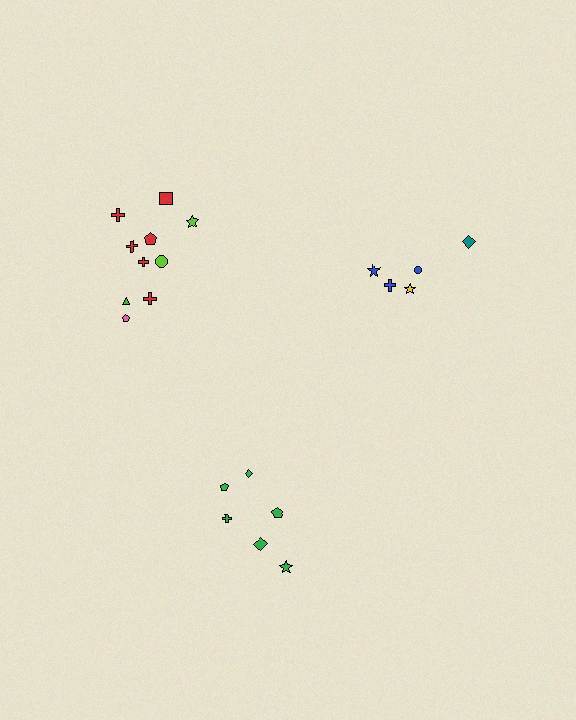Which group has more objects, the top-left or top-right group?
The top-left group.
..............................
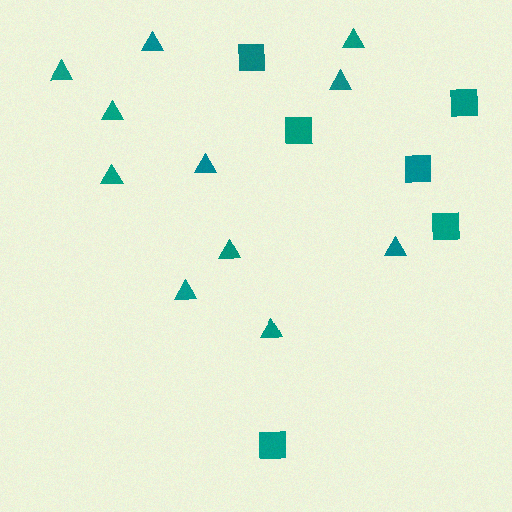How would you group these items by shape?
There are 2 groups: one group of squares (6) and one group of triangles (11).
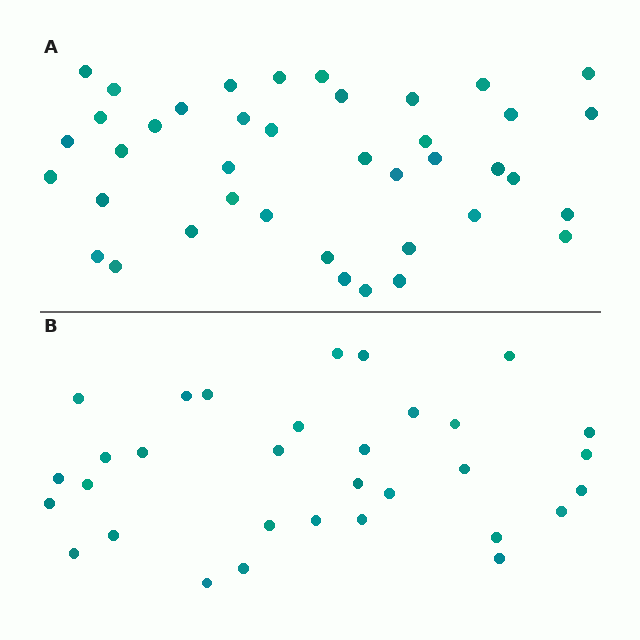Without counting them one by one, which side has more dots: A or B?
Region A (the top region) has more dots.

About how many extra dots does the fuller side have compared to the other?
..............................
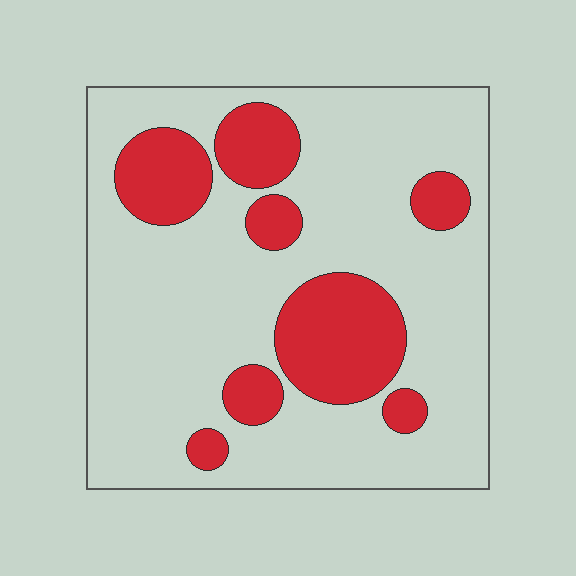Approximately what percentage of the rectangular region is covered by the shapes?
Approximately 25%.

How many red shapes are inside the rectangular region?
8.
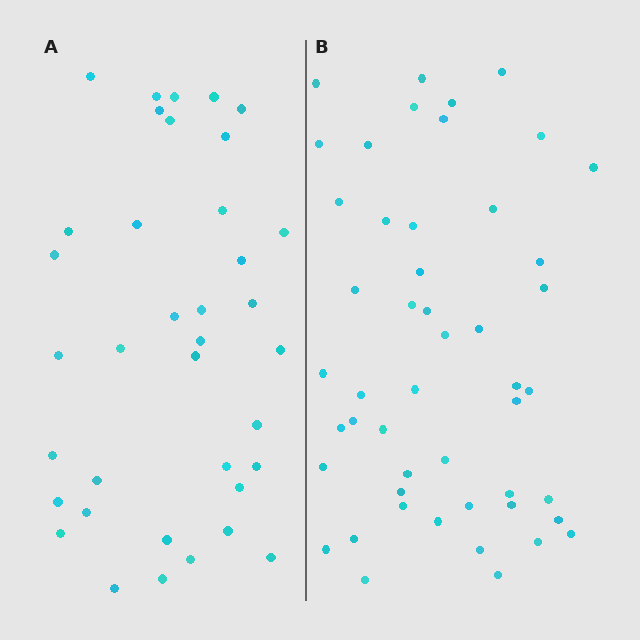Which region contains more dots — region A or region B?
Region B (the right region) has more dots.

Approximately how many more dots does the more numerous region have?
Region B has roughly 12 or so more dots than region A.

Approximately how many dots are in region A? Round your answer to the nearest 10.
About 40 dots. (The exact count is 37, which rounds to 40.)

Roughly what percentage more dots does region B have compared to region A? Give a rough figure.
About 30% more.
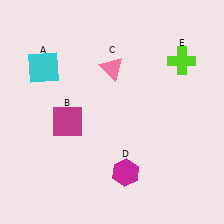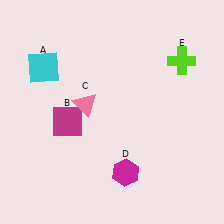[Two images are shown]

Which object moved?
..............................
Do not copy any pictures. Retype exactly the stretch from the line with "Without counting them" through the line with "About how many".

RESULT FOR THIS EXERCISE
Without counting them one by one, which side has more dots: A or B?
Region A (the top region) has more dots.

About how many extra dots does the fuller side have compared to the other?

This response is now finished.